Start of EXTRACTED ENTRIES

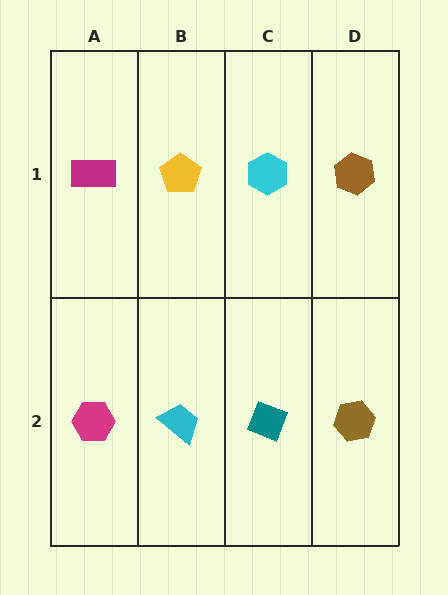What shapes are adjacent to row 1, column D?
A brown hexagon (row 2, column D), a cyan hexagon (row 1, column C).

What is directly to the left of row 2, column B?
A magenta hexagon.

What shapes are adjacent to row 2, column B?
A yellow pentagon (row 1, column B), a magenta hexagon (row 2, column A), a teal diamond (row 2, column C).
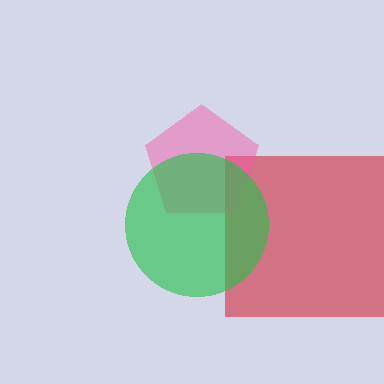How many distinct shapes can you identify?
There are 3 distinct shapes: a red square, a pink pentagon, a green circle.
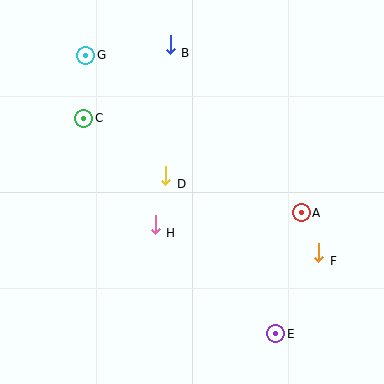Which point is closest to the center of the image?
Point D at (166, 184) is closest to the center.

End of EXTRACTED ENTRIES

Copy out all the entries exactly. Images stay out of the copy.

What shapes are adjacent to row 1, column D?
A brown hexagon (row 2, column D), a cyan hexagon (row 1, column C).

What is directly to the left of row 2, column B?
A magenta hexagon.

What shapes are adjacent to row 2, column B?
A yellow pentagon (row 1, column B), a magenta hexagon (row 2, column A), a teal diamond (row 2, column C).
How many distinct shapes can you identify?
There are 3 distinct shapes: a red square, a pink pentagon, a green circle.
Which point is closest to the center of the image?
Point D at (166, 184) is closest to the center.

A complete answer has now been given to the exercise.